>> Begin STORED RECORDS

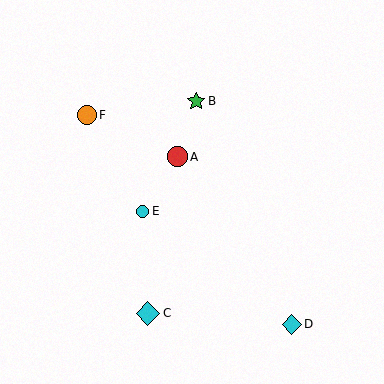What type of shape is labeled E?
Shape E is a cyan circle.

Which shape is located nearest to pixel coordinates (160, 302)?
The cyan diamond (labeled C) at (148, 313) is nearest to that location.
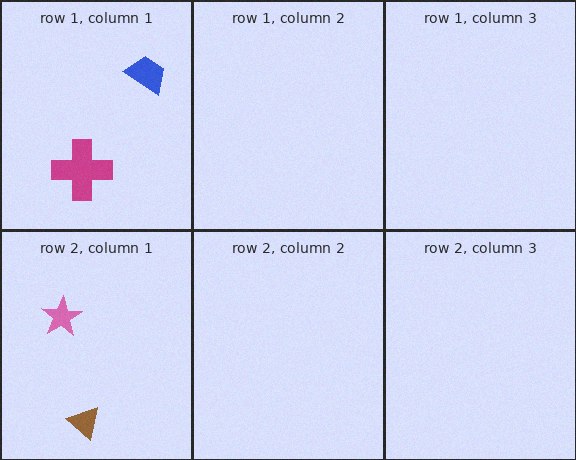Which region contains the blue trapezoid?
The row 1, column 1 region.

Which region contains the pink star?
The row 2, column 1 region.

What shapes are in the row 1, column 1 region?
The magenta cross, the blue trapezoid.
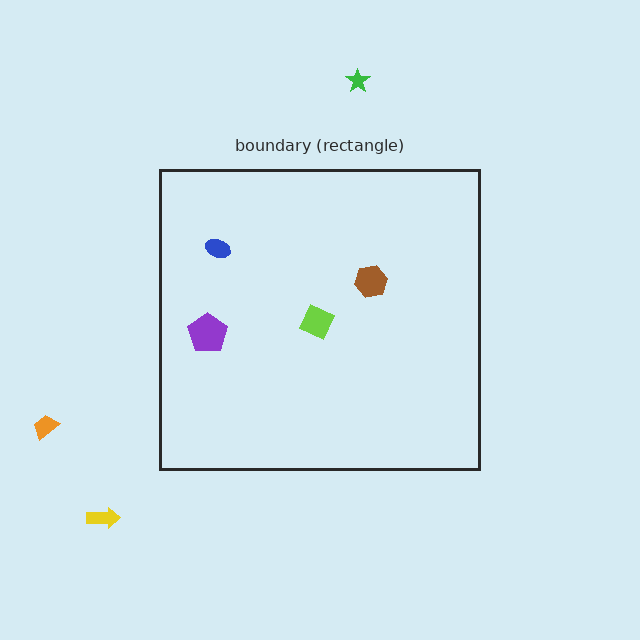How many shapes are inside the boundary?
4 inside, 3 outside.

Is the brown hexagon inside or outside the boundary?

>> End STORED RECORDS

Omit every image. Quote each record exactly.

== THE ANSWER ==
What type of shape is labeled E?
Shape E is a cyan circle.

Which shape is located nearest to pixel coordinates (160, 302)?
The cyan diamond (labeled C) at (148, 313) is nearest to that location.
Which region contains the blue trapezoid?
The row 1, column 1 region.

Which region contains the pink star?
The row 2, column 1 region.

What shapes are in the row 1, column 1 region?
The magenta cross, the blue trapezoid.
How many shapes are inside the boundary?
4 inside, 3 outside.

Is the brown hexagon inside or outside the boundary?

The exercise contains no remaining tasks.